TASK DETAILS: Quote the records that follow in full, leaving the pictures out.

[Collected data]
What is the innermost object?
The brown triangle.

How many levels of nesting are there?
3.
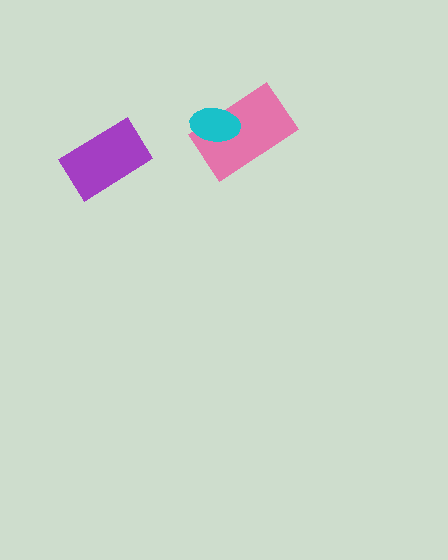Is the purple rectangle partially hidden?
No, no other shape covers it.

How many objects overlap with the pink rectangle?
1 object overlaps with the pink rectangle.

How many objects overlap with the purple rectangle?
0 objects overlap with the purple rectangle.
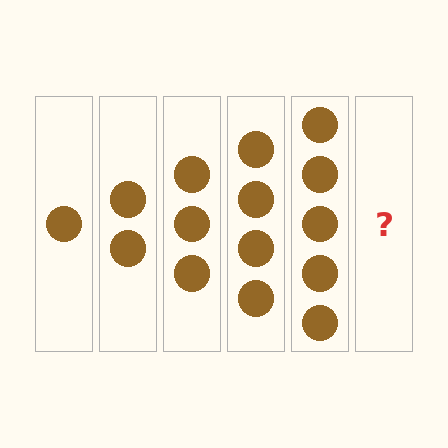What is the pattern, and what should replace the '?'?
The pattern is that each step adds one more circle. The '?' should be 6 circles.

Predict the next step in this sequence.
The next step is 6 circles.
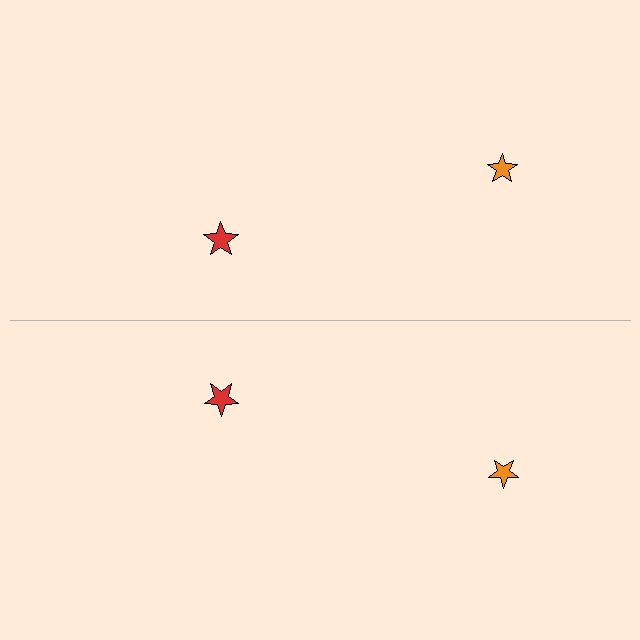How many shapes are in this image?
There are 4 shapes in this image.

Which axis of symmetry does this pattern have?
The pattern has a horizontal axis of symmetry running through the center of the image.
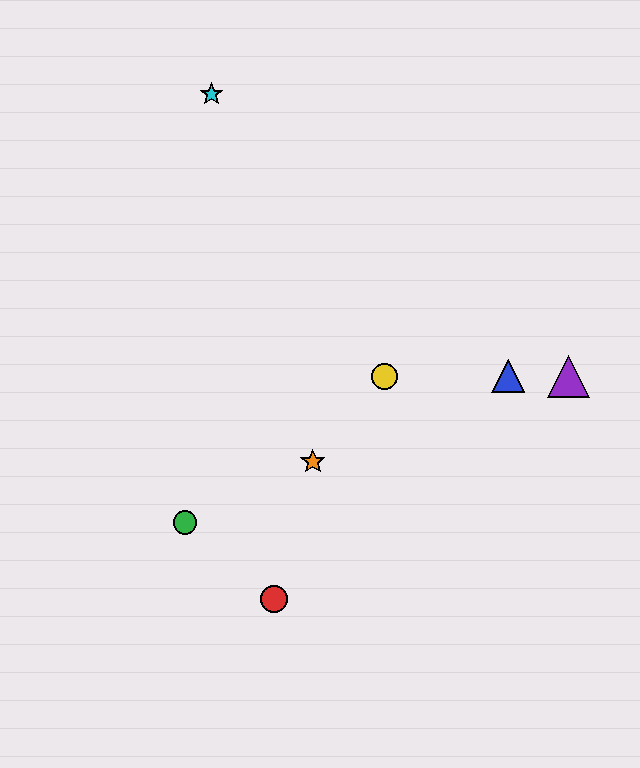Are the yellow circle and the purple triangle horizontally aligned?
Yes, both are at y≈376.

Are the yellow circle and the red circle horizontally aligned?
No, the yellow circle is at y≈376 and the red circle is at y≈599.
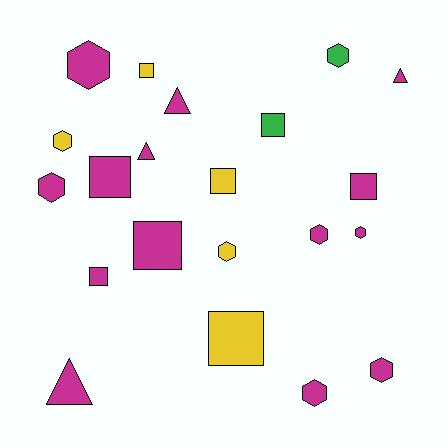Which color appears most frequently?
Magenta, with 14 objects.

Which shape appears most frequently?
Hexagon, with 9 objects.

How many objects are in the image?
There are 21 objects.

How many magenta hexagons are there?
There are 6 magenta hexagons.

WORKED ANSWER:
What is the innermost object?
The brown triangle.

How many levels of nesting are there?
3.
Is the purple rectangle partially hidden?
No, no other shape covers it.

How many objects overlap with the pink rectangle?
1 object overlaps with the pink rectangle.

How many objects overlap with the purple rectangle?
0 objects overlap with the purple rectangle.
What is the pattern, and what should replace the '?'?
The pattern is that each step adds one more circle. The '?' should be 6 circles.

Predict the next step in this sequence.
The next step is 6 circles.
How many shapes are in this image?
There are 4 shapes in this image.

Which axis of symmetry does this pattern have?
The pattern has a horizontal axis of symmetry running through the center of the image.
Are the yellow circle and the purple triangle horizontally aligned?
Yes, both are at y≈376.

Are the yellow circle and the red circle horizontally aligned?
No, the yellow circle is at y≈376 and the red circle is at y≈599.
Which color appears most frequently?
Magenta, with 14 objects.

Which shape appears most frequently?
Hexagon, with 9 objects.

How many objects are in the image?
There are 21 objects.

How many magenta hexagons are there?
There are 6 magenta hexagons.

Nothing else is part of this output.